— START Materials provided —
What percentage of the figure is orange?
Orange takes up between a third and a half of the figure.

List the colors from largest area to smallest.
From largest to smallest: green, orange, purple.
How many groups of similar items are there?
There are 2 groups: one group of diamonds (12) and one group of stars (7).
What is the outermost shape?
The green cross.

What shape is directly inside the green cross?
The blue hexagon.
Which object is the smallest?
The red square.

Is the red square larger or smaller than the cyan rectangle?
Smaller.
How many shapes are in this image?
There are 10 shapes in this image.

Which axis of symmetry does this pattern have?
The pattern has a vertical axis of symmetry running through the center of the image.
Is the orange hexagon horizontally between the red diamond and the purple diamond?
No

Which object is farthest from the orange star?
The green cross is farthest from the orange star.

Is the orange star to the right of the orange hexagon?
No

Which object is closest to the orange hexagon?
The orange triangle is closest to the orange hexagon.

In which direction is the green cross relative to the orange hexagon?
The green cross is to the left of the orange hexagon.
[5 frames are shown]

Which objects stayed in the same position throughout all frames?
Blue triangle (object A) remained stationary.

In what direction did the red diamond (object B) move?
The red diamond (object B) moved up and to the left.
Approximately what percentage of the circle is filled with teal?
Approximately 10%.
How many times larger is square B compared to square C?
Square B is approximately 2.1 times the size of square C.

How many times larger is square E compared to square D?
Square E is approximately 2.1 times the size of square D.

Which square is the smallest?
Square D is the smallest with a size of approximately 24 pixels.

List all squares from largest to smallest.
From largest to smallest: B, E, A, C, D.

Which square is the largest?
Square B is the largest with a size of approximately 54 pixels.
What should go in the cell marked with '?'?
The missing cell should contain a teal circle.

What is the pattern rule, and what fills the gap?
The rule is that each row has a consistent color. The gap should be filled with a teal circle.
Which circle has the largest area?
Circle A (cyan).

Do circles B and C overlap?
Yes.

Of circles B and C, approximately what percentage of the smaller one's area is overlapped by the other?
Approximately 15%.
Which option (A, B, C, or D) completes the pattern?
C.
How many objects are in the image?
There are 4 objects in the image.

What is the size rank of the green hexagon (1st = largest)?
— END Materials provided —
• [Short problem]
Go through the entries and repeat each one exactly.

• [Answer to this exercise]
What percentage of the figure is orange?
Orange takes up between a third and a half of the figure.

List the colors from largest area to smallest.
From largest to smallest: green, orange, purple.
How many groups of similar items are there?
There are 2 groups: one group of diamonds (12) and one group of stars (7).
What is the outermost shape?
The green cross.

What shape is directly inside the green cross?
The blue hexagon.
Which object is the smallest?
The red square.

Is the red square larger or smaller than the cyan rectangle?
Smaller.
How many shapes are in this image?
There are 10 shapes in this image.

Which axis of symmetry does this pattern have?
The pattern has a vertical axis of symmetry running through the center of the image.
Is the orange hexagon horizontally between the red diamond and the purple diamond?
No

Which object is farthest from the orange star?
The green cross is farthest from the orange star.

Is the orange star to the right of the orange hexagon?
No

Which object is closest to the orange hexagon?
The orange triangle is closest to the orange hexagon.

In which direction is the green cross relative to the orange hexagon?
The green cross is to the left of the orange hexagon.
[5 frames are shown]

Which objects stayed in the same position throughout all frames?
Blue triangle (object A) remained stationary.

In what direction did the red diamond (object B) move?
The red diamond (object B) moved up and to the left.
Approximately what percentage of the circle is filled with teal?
Approximately 10%.
How many times larger is square B compared to square C?
Square B is approximately 2.1 times the size of square C.

How many times larger is square E compared to square D?
Square E is approximately 2.1 times the size of square D.

Which square is the smallest?
Square D is the smallest with a size of approximately 24 pixels.

List all squares from largest to smallest.
From largest to smallest: B, E, A, C, D.

Which square is the largest?
Square B is the largest with a size of approximately 54 pixels.
What should go in the cell marked with '?'?
The missing cell should contain a teal circle.

What is the pattern rule, and what fills the gap?
The rule is that each row has a consistent color. The gap should be filled with a teal circle.
Which circle has the largest area?
Circle A (cyan).

Do circles B and C overlap?
Yes.

Of circles B and C, approximately what percentage of the smaller one's area is overlapped by the other?
Approximately 15%.
Which option (A, B, C, or D) completes the pattern?
C.
How many objects are in the image?
There are 4 objects in the image.

What is the size rank of the green hexagon (1st = largest)?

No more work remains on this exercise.